Geometry question records:
— BEGIN —

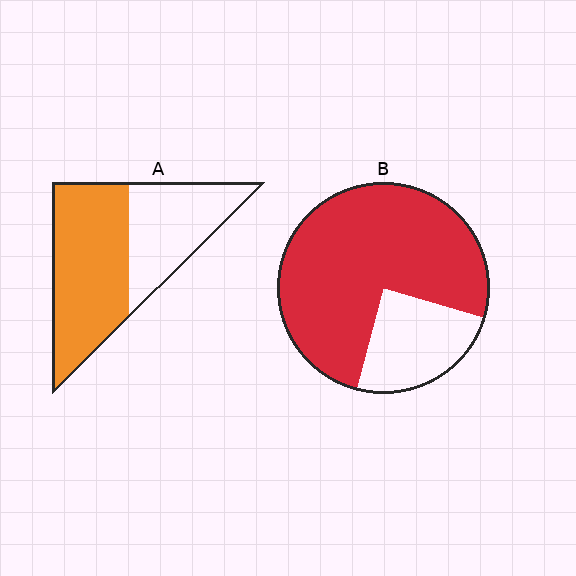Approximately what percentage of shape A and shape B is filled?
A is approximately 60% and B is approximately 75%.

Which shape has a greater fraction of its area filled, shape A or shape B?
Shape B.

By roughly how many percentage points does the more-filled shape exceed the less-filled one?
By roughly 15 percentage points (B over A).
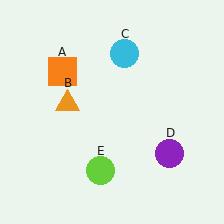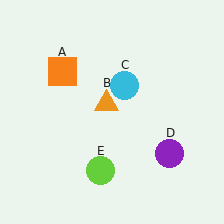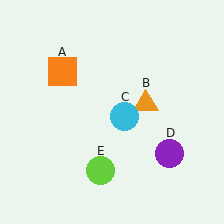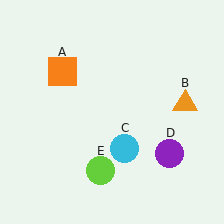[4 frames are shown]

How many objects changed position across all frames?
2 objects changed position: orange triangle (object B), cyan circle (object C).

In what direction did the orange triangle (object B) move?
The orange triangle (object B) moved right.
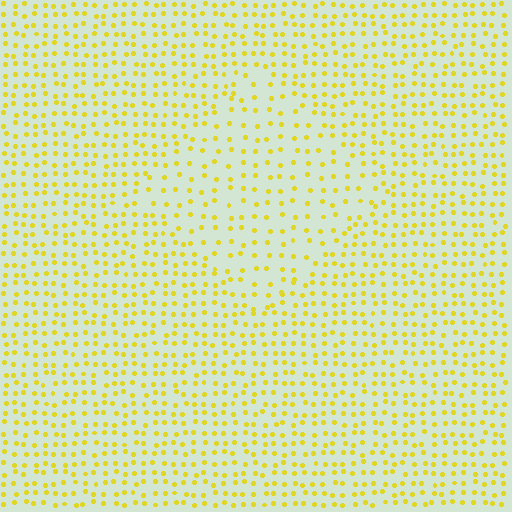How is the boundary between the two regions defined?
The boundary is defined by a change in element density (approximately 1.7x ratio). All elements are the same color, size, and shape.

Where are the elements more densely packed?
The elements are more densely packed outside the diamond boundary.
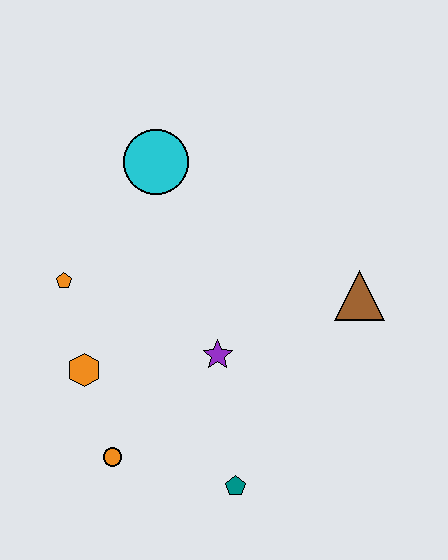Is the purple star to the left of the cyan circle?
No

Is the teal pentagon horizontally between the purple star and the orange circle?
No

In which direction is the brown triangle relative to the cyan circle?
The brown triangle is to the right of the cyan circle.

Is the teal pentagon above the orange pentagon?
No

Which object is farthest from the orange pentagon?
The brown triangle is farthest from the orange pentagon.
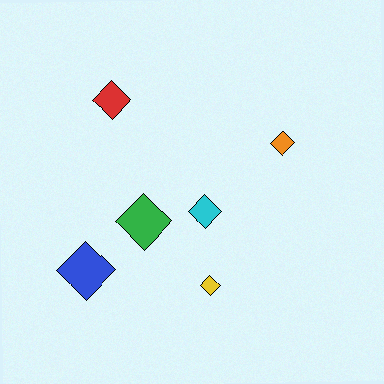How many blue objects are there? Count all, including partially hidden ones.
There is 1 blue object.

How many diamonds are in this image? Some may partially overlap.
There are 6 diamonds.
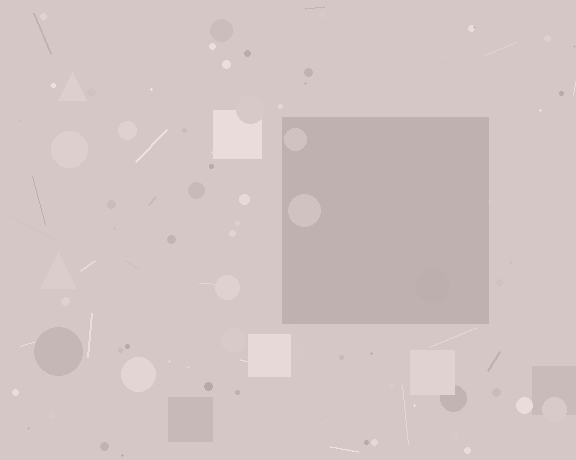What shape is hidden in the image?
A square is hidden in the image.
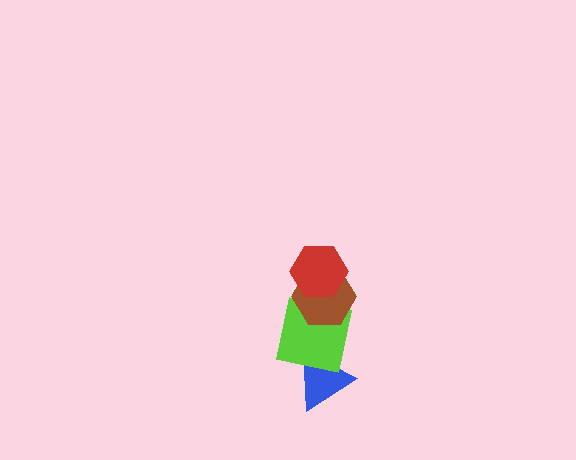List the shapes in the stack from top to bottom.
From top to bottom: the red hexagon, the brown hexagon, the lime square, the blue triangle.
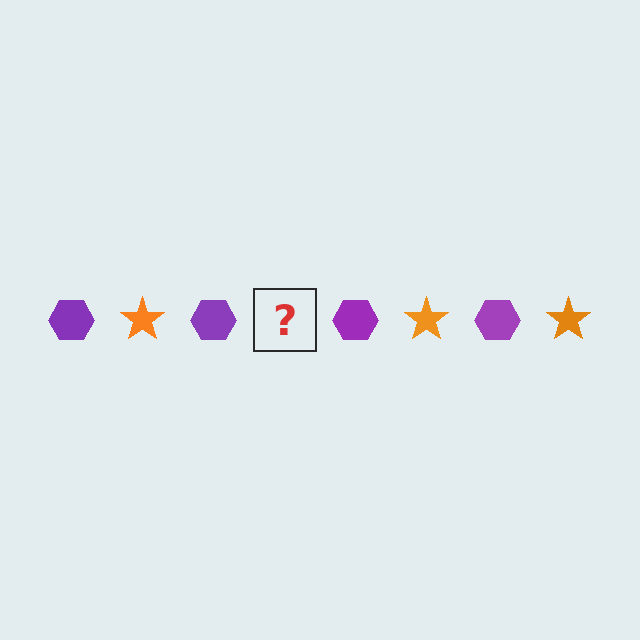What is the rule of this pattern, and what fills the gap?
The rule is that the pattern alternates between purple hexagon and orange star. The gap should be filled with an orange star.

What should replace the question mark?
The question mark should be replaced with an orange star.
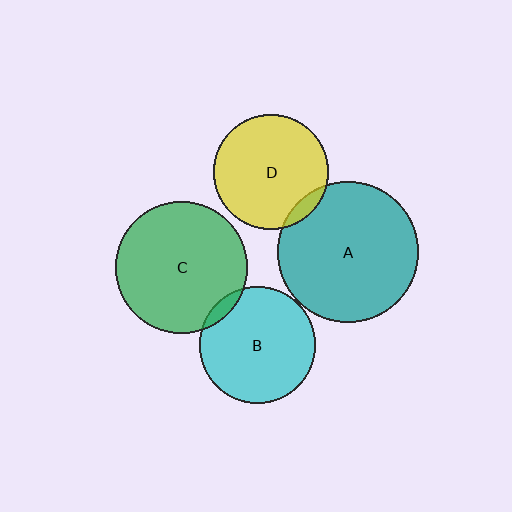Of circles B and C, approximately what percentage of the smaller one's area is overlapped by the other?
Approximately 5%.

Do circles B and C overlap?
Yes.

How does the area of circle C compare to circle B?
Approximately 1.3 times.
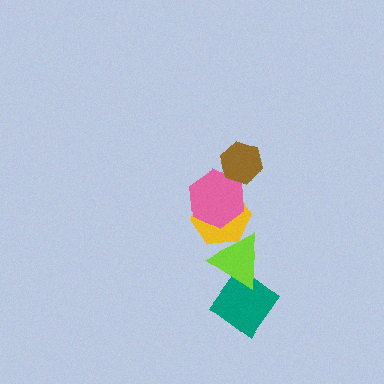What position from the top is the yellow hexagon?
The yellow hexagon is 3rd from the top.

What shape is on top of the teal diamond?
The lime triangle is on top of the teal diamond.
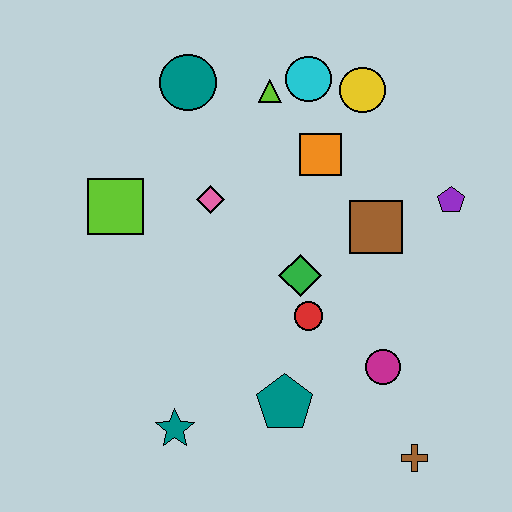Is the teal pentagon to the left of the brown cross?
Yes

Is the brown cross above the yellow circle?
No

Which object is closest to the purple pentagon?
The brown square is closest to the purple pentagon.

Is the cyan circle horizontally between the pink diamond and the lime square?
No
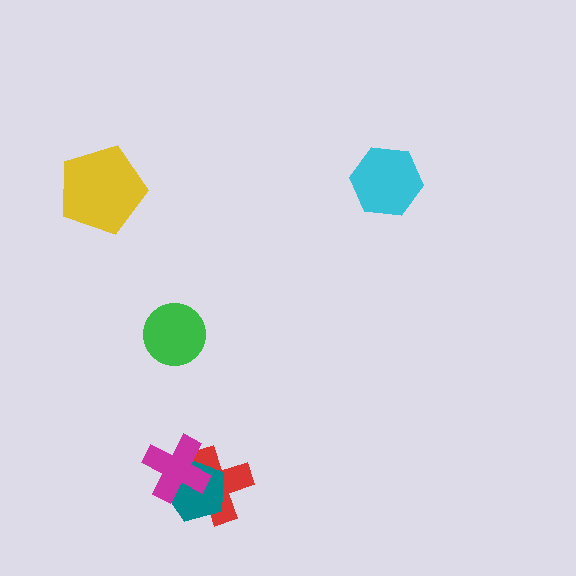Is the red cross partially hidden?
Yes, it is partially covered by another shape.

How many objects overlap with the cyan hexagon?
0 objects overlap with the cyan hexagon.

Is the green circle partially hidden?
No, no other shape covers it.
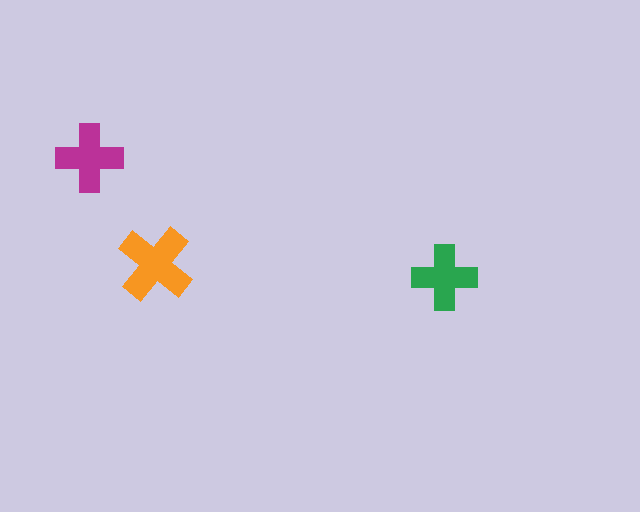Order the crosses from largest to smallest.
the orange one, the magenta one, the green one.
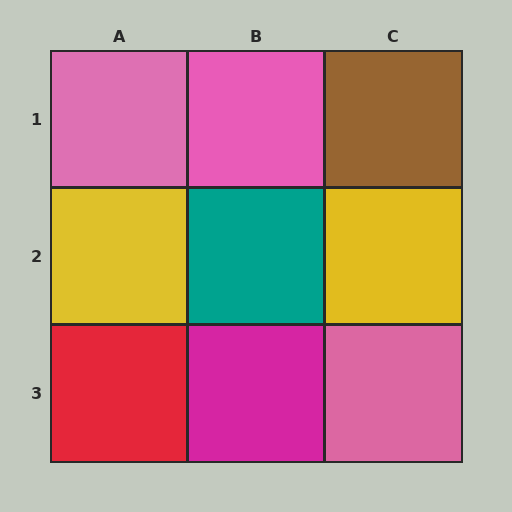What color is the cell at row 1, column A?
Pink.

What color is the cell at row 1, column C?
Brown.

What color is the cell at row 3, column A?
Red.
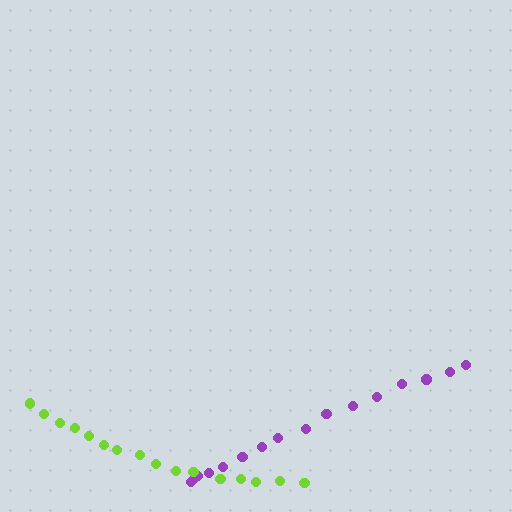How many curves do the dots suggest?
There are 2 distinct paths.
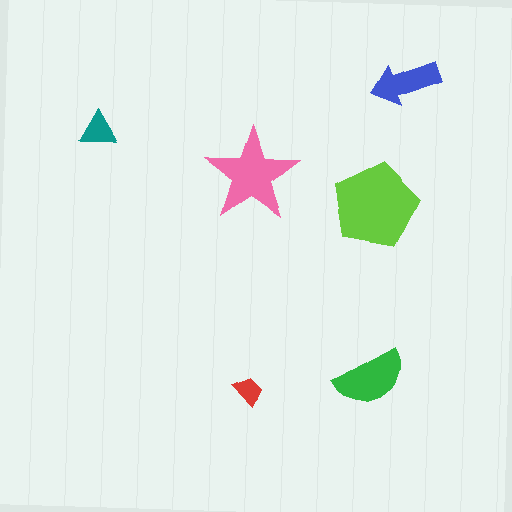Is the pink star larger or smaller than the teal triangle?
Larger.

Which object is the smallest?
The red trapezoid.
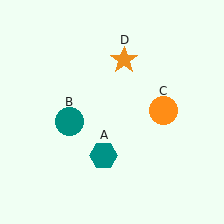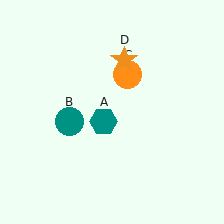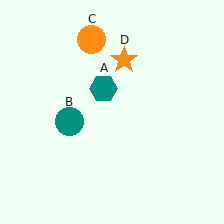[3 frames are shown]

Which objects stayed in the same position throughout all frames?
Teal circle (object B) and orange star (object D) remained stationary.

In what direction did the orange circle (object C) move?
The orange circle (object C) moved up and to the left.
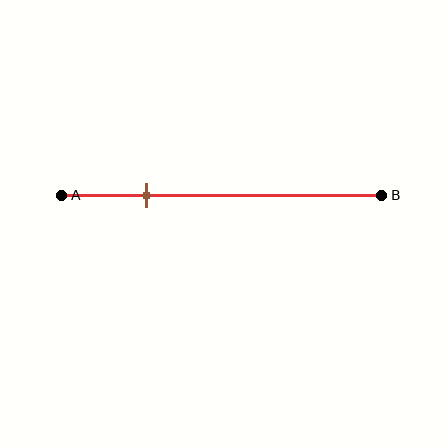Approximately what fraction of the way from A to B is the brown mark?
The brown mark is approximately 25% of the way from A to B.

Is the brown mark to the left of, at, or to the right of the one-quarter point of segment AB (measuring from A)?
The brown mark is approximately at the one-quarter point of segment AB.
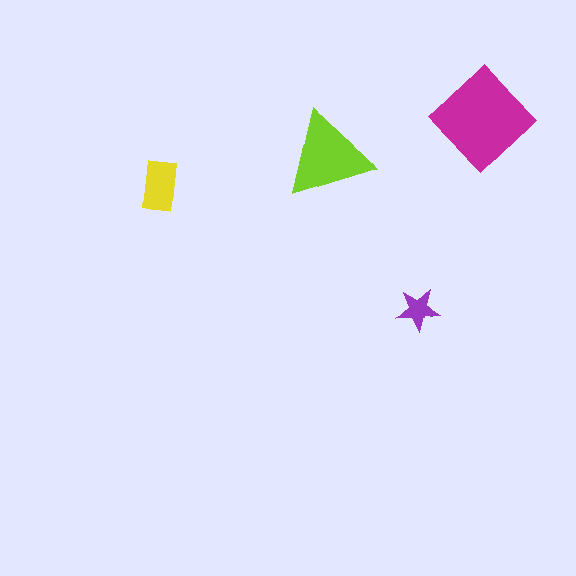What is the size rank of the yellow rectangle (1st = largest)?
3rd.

— END —

WORK TO COMPLETE =
Copy the records above exactly. The pictures are not part of the copy.

WORKED SOLUTION =
Approximately what percentage of shape A and shape B is filled?
A is approximately 60% and B is approximately 75%.

Which shape has a greater fraction of its area filled, shape A or shape B?
Shape B.

By roughly how many percentage points does the more-filled shape exceed the less-filled one?
By roughly 15 percentage points (B over A).
[4 frames are shown]

How many objects changed position across all frames?
2 objects changed position: orange triangle (object B), cyan circle (object C).

In what direction did the orange triangle (object B) move?
The orange triangle (object B) moved right.
How is the boundary between the two regions defined?
The boundary is defined by a change in element density (approximately 1.7x ratio). All elements are the same color, size, and shape.

Where are the elements more densely packed?
The elements are more densely packed outside the diamond boundary.
Is the purple star to the left of the cyan circle?
No

Is the teal pentagon horizontally between the purple star and the orange circle?
No

In which direction is the brown triangle relative to the cyan circle?
The brown triangle is to the right of the cyan circle.

Is the teal pentagon above the orange pentagon?
No

Which object is farthest from the orange pentagon?
The brown triangle is farthest from the orange pentagon.
How many blue objects are there? Count all, including partially hidden ones.
There is 1 blue object.

How many diamonds are in this image? Some may partially overlap.
There are 6 diamonds.
What shape is hidden in the image?
A square is hidden in the image.
List the shapes in the stack from top to bottom.
From top to bottom: the red hexagon, the brown hexagon, the lime square, the blue triangle.
What is the rule of this pattern, and what fills the gap?
The rule is that the pattern alternates between purple hexagon and orange star. The gap should be filled with an orange star.

What should replace the question mark?
The question mark should be replaced with an orange star.
Of circles B and C, approximately what percentage of the smaller one's area is overlapped by the other?
Approximately 5%.

Do circles B and C overlap?
Yes.

How does the area of circle C compare to circle B?
Approximately 1.3 times.
What position from the top is the yellow hexagon?
The yellow hexagon is 3rd from the top.

What shape is on top of the teal diamond?
The lime triangle is on top of the teal diamond.
Is the teal pentagon to the left of the brown cross?
Yes

Is the brown cross above the yellow circle?
No

Which object is closest to the purple pentagon?
The brown square is closest to the purple pentagon.

Is the cyan circle horizontally between the pink diamond and the lime square?
No
Is the red cross partially hidden?
Yes, it is partially covered by another shape.

How many objects overlap with the cyan hexagon?
0 objects overlap with the cyan hexagon.

Is the green circle partially hidden?
No, no other shape covers it.
Order the crosses from largest to smallest.
the orange one, the magenta one, the green one.
What color is the cell at row 1, column A?
Pink.

What color is the cell at row 1, column C?
Brown.

What color is the cell at row 3, column A?
Red.
How many curves do the dots suggest?
There are 2 distinct paths.
Is the pink star larger or smaller than the teal triangle?
Larger.

Which object is the smallest?
The red trapezoid.
[3 frames are shown]

Which objects stayed in the same position throughout all frames?
Teal circle (object B) and orange star (object D) remained stationary.

In what direction did the orange circle (object C) move?
The orange circle (object C) moved up and to the left.
Approximately what fraction of the way from A to B is the brown mark?
The brown mark is approximately 25% of the way from A to B.

Is the brown mark to the left of, at, or to the right of the one-quarter point of segment AB (measuring from A)?
The brown mark is approximately at the one-quarter point of segment AB.
What is the size rank of the yellow rectangle (1st = largest)?
3rd.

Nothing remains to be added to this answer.